# YOUR OBJECTIVE
Transcribe every line, keeping it exact.

# ENTRIES PROVIDED
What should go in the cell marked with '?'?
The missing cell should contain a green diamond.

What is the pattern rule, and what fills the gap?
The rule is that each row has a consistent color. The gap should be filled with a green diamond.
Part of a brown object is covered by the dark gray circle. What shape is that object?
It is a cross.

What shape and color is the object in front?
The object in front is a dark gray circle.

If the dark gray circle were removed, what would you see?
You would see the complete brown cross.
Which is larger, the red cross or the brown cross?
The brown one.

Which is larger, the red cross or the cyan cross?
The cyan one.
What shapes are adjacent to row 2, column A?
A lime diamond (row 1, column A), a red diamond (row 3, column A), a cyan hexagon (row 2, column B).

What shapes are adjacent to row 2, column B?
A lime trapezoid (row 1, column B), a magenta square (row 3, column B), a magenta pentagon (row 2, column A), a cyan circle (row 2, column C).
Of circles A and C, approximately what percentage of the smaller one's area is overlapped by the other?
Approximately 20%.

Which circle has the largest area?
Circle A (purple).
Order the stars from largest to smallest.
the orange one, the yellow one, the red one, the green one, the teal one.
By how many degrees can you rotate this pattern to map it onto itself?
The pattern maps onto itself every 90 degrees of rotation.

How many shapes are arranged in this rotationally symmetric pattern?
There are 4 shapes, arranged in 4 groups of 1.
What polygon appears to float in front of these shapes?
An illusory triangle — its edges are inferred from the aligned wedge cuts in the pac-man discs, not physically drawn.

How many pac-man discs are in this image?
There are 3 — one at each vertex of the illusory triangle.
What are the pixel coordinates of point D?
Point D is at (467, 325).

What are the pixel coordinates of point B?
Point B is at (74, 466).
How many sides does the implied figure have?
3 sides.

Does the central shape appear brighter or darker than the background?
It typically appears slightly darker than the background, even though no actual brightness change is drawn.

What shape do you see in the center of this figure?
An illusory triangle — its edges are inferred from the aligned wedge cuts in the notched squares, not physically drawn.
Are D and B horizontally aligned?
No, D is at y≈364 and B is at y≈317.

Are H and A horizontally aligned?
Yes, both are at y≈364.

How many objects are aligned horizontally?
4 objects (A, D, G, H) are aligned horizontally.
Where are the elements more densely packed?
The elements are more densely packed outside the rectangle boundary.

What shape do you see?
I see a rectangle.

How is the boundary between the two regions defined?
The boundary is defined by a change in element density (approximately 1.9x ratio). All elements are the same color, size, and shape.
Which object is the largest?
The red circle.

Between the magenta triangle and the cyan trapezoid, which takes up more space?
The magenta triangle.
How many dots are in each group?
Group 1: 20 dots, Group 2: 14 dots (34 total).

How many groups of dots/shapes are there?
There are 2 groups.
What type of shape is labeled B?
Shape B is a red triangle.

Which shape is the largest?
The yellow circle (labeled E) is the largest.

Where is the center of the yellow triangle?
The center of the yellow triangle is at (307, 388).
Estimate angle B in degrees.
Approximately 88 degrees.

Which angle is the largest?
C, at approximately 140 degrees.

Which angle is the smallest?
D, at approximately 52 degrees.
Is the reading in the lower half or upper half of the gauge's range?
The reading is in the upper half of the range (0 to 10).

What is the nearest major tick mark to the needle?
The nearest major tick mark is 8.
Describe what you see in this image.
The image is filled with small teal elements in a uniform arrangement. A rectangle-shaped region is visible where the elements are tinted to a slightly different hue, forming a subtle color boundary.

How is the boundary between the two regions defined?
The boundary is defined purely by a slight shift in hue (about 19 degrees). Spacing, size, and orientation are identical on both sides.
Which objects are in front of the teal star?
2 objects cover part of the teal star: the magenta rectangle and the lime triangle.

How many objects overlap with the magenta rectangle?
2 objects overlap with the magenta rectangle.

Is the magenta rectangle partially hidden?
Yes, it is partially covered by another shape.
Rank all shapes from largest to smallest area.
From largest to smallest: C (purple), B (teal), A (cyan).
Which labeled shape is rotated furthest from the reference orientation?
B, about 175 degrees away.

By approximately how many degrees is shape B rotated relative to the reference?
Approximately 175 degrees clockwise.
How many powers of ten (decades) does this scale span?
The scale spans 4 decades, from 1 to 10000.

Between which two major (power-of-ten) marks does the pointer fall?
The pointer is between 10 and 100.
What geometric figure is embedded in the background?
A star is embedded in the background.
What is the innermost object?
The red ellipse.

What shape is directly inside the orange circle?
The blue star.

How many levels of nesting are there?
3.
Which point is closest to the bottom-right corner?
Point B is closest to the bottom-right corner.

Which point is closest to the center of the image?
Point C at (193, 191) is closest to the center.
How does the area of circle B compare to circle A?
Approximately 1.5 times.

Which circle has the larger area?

# FULL SOLUTION
What should go in the cell marked with '?'?
The missing cell should contain a green diamond.

What is the pattern rule, and what fills the gap?
The rule is that each row has a consistent color. The gap should be filled with a green diamond.
Part of a brown object is covered by the dark gray circle. What shape is that object?
It is a cross.

What shape and color is the object in front?
The object in front is a dark gray circle.

If the dark gray circle were removed, what would you see?
You would see the complete brown cross.
Which is larger, the red cross or the brown cross?
The brown one.

Which is larger, the red cross or the cyan cross?
The cyan one.
What shapes are adjacent to row 2, column A?
A lime diamond (row 1, column A), a red diamond (row 3, column A), a cyan hexagon (row 2, column B).

What shapes are adjacent to row 2, column B?
A lime trapezoid (row 1, column B), a magenta square (row 3, column B), a magenta pentagon (row 2, column A), a cyan circle (row 2, column C).
Of circles A and C, approximately what percentage of the smaller one's area is overlapped by the other?
Approximately 20%.

Which circle has the largest area?
Circle A (purple).
Order the stars from largest to smallest.
the orange one, the yellow one, the red one, the green one, the teal one.
By how many degrees can you rotate this pattern to map it onto itself?
The pattern maps onto itself every 90 degrees of rotation.

How many shapes are arranged in this rotationally symmetric pattern?
There are 4 shapes, arranged in 4 groups of 1.
What polygon appears to float in front of these shapes?
An illusory triangle — its edges are inferred from the aligned wedge cuts in the pac-man discs, not physically drawn.

How many pac-man discs are in this image?
There are 3 — one at each vertex of the illusory triangle.
What are the pixel coordinates of point D?
Point D is at (467, 325).

What are the pixel coordinates of point B?
Point B is at (74, 466).
How many sides does the implied figure have?
3 sides.

Does the central shape appear brighter or darker than the background?
It typically appears slightly darker than the background, even though no actual brightness change is drawn.

What shape do you see in the center of this figure?
An illusory triangle — its edges are inferred from the aligned wedge cuts in the notched squares, not physically drawn.
Are D and B horizontally aligned?
No, D is at y≈364 and B is at y≈317.

Are H and A horizontally aligned?
Yes, both are at y≈364.

How many objects are aligned horizontally?
4 objects (A, D, G, H) are aligned horizontally.
Where are the elements more densely packed?
The elements are more densely packed outside the rectangle boundary.

What shape do you see?
I see a rectangle.

How is the boundary between the two regions defined?
The boundary is defined by a change in element density (approximately 1.9x ratio). All elements are the same color, size, and shape.
Which object is the largest?
The red circle.

Between the magenta triangle and the cyan trapezoid, which takes up more space?
The magenta triangle.
How many dots are in each group?
Group 1: 20 dots, Group 2: 14 dots (34 total).

How many groups of dots/shapes are there?
There are 2 groups.
What type of shape is labeled B?
Shape B is a red triangle.

Which shape is the largest?
The yellow circle (labeled E) is the largest.

Where is the center of the yellow triangle?
The center of the yellow triangle is at (307, 388).
Estimate angle B in degrees.
Approximately 88 degrees.

Which angle is the largest?
C, at approximately 140 degrees.

Which angle is the smallest?
D, at approximately 52 degrees.
Is the reading in the lower half or upper half of the gauge's range?
The reading is in the upper half of the range (0 to 10).

What is the nearest major tick mark to the needle?
The nearest major tick mark is 8.
Describe what you see in this image.
The image is filled with small teal elements in a uniform arrangement. A rectangle-shaped region is visible where the elements are tinted to a slightly different hue, forming a subtle color boundary.

How is the boundary between the two regions defined?
The boundary is defined purely by a slight shift in hue (about 19 degrees). Spacing, size, and orientation are identical on both sides.
Which objects are in front of the teal star?
2 objects cover part of the teal star: the magenta rectangle and the lime triangle.

How many objects overlap with the magenta rectangle?
2 objects overlap with the magenta rectangle.

Is the magenta rectangle partially hidden?
Yes, it is partially covered by another shape.
Rank all shapes from largest to smallest area.
From largest to smallest: C (purple), B (teal), A (cyan).
Which labeled shape is rotated furthest from the reference orientation?
B, about 175 degrees away.

By approximately how many degrees is shape B rotated relative to the reference?
Approximately 175 degrees clockwise.
How many powers of ten (decades) does this scale span?
The scale spans 4 decades, from 1 to 10000.

Between which two major (power-of-ten) marks does the pointer fall?
The pointer is between 10 and 100.
What geometric figure is embedded in the background?
A star is embedded in the background.
What is the innermost object?
The red ellipse.

What shape is directly inside the orange circle?
The blue star.

How many levels of nesting are there?
3.
Which point is closest to the bottom-right corner?
Point B is closest to the bottom-right corner.

Which point is closest to the center of the image?
Point C at (193, 191) is closest to the center.
How does the area of circle B compare to circle A?
Approximately 1.5 times.

Which circle has the larger area?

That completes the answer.